**WORK TO DO**
Retype everything in the listing, leaving each line exactly as it is.

**DATA SUPPLIED**
=======
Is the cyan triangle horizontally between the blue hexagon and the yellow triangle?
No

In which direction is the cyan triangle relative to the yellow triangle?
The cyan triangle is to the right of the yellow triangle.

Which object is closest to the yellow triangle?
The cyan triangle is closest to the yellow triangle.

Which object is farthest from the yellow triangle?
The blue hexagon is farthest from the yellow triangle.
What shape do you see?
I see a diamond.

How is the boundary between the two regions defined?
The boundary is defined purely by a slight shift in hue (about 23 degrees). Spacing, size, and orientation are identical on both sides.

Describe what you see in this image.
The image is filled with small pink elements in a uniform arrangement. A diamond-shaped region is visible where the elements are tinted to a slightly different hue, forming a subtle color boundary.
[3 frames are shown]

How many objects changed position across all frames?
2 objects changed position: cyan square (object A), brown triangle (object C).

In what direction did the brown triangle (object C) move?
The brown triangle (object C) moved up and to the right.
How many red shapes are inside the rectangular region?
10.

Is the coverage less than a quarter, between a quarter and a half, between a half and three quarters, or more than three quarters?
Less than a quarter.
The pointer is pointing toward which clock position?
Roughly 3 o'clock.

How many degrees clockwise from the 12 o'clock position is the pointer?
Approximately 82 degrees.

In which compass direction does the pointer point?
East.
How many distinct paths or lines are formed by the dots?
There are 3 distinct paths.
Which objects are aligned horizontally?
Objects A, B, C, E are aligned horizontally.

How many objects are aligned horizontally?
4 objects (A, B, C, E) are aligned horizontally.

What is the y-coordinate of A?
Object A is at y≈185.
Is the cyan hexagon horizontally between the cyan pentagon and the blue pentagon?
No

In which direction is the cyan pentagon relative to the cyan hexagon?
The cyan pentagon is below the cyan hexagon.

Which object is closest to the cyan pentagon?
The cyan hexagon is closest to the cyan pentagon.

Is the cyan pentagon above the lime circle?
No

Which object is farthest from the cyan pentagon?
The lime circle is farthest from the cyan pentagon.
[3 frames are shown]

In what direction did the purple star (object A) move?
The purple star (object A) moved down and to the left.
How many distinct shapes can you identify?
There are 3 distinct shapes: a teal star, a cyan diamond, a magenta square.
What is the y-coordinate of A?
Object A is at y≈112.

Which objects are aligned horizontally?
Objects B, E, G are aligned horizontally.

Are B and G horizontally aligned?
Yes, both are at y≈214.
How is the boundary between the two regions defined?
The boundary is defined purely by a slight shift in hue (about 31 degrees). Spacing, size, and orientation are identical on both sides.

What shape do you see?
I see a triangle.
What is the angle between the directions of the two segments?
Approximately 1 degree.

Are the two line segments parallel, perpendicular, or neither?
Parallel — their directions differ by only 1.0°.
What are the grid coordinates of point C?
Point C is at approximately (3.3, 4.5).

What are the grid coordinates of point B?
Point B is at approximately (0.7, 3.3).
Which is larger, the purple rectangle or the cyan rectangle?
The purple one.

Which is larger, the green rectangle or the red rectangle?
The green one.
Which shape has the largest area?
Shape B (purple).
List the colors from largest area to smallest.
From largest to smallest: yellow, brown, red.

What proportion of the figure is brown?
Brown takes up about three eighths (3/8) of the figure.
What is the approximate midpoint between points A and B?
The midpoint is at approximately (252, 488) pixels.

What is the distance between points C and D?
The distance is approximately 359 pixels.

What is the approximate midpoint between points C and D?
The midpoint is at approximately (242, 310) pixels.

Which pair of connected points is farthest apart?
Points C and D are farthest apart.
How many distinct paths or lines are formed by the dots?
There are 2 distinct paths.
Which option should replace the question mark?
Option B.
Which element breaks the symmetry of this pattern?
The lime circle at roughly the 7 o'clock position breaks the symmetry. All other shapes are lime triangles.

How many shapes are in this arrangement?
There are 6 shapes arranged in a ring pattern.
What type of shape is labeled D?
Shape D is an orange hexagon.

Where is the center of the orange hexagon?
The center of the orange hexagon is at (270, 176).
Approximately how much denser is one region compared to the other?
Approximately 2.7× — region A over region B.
=======
**IN RESPONSE**
Is the cyan triangle horizontally between the blue hexagon and the yellow triangle?
No

In which direction is the cyan triangle relative to the yellow triangle?
The cyan triangle is to the right of the yellow triangle.

Which object is closest to the yellow triangle?
The cyan triangle is closest to the yellow triangle.

Which object is farthest from the yellow triangle?
The blue hexagon is farthest from the yellow triangle.
What shape do you see?
I see a diamond.

How is the boundary between the two regions defined?
The boundary is defined purely by a slight shift in hue (about 23 degrees). Spacing, size, and orientation are identical on both sides.

Describe what you see in this image.
The image is filled with small pink elements in a uniform arrangement. A diamond-shaped region is visible where the elements are tinted to a slightly different hue, forming a subtle color boundary.
[3 frames are shown]

How many objects changed position across all frames?
2 objects changed position: cyan square (object A), brown triangle (object C).

In what direction did the brown triangle (object C) move?
The brown triangle (object C) moved up and to the right.
How many red shapes are inside the rectangular region?
10.

Is the coverage less than a quarter, between a quarter and a half, between a half and three quarters, or more than three quarters?
Less than a quarter.
The pointer is pointing toward which clock position?
Roughly 3 o'clock.

How many degrees clockwise from the 12 o'clock position is the pointer?
Approximately 82 degrees.

In which compass direction does the pointer point?
East.
How many distinct paths or lines are formed by the dots?
There are 3 distinct paths.
Which objects are aligned horizontally?
Objects A, B, C, E are aligned horizontally.

How many objects are aligned horizontally?
4 objects (A, B, C, E) are aligned horizontally.

What is the y-coordinate of A?
Object A is at y≈185.
Is the cyan hexagon horizontally between the cyan pentagon and the blue pentagon?
No

In which direction is the cyan pentagon relative to the cyan hexagon?
The cyan pentagon is below the cyan hexagon.

Which object is closest to the cyan pentagon?
The cyan hexagon is closest to the cyan pentagon.

Is the cyan pentagon above the lime circle?
No

Which object is farthest from the cyan pentagon?
The lime circle is farthest from the cyan pentagon.
[3 frames are shown]

In what direction did the purple star (object A) move?
The purple star (object A) moved down and to the left.
How many distinct shapes can you identify?
There are 3 distinct shapes: a teal star, a cyan diamond, a magenta square.
What is the y-coordinate of A?
Object A is at y≈112.

Which objects are aligned horizontally?
Objects B, E, G are aligned horizontally.

Are B and G horizontally aligned?
Yes, both are at y≈214.
How is the boundary between the two regions defined?
The boundary is defined purely by a slight shift in hue (about 31 degrees). Spacing, size, and orientation are identical on both sides.

What shape do you see?
I see a triangle.
What is the angle between the directions of the two segments?
Approximately 1 degree.

Are the two line segments parallel, perpendicular, or neither?
Parallel — their directions differ by only 1.0°.
What are the grid coordinates of point C?
Point C is at approximately (3.3, 4.5).

What are the grid coordinates of point B?
Point B is at approximately (0.7, 3.3).
Which is larger, the purple rectangle or the cyan rectangle?
The purple one.

Which is larger, the green rectangle or the red rectangle?
The green one.
Which shape has the largest area?
Shape B (purple).
List the colors from largest area to smallest.
From largest to smallest: yellow, brown, red.

What proportion of the figure is brown?
Brown takes up about three eighths (3/8) of the figure.
What is the approximate midpoint between points A and B?
The midpoint is at approximately (252, 488) pixels.

What is the distance between points C and D?
The distance is approximately 359 pixels.

What is the approximate midpoint between points C and D?
The midpoint is at approximately (242, 310) pixels.

Which pair of connected points is farthest apart?
Points C and D are farthest apart.
How many distinct paths or lines are formed by the dots?
There are 2 distinct paths.
Which option should replace the question mark?
Option B.
Which element breaks the symmetry of this pattern?
The lime circle at roughly the 7 o'clock position breaks the symmetry. All other shapes are lime triangles.

How many shapes are in this arrangement?
There are 6 shapes arranged in a ring pattern.
What type of shape is labeled D?
Shape D is an orange hexagon.

Where is the center of the orange hexagon?
The center of the orange hexagon is at (270, 176).
Approximately how much denser is one region compared to the other?
Approximately 2.7× — region A over region B.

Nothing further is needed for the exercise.